TASK PROMPT
Transcribe the lines of the records starting with the one that has "What is the approximate midpoint between points E" in it and ending with the last, and transcribe nothing else.

DATA RECORDS
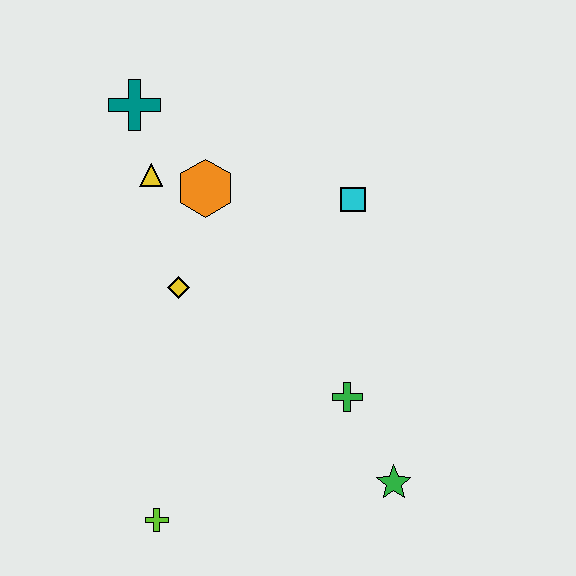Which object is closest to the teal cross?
The yellow triangle is closest to the teal cross.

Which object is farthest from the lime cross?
The teal cross is farthest from the lime cross.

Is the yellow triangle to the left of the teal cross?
No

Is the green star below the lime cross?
No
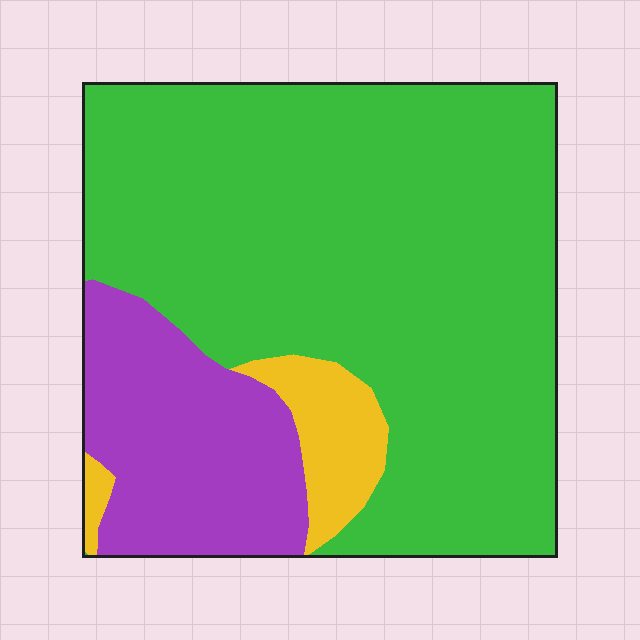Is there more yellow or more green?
Green.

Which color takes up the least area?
Yellow, at roughly 5%.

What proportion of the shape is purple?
Purple takes up between a sixth and a third of the shape.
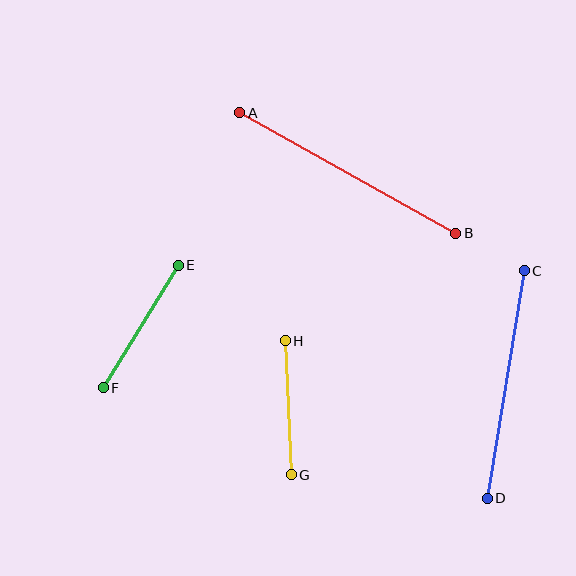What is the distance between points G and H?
The distance is approximately 134 pixels.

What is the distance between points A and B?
The distance is approximately 247 pixels.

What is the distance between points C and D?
The distance is approximately 230 pixels.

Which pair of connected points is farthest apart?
Points A and B are farthest apart.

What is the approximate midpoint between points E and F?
The midpoint is at approximately (141, 327) pixels.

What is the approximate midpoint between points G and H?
The midpoint is at approximately (288, 408) pixels.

ANSWER FOR THIS EXERCISE
What is the approximate midpoint between points E and F?
The midpoint is at approximately (141, 327) pixels.

What is the approximate midpoint between points G and H?
The midpoint is at approximately (288, 408) pixels.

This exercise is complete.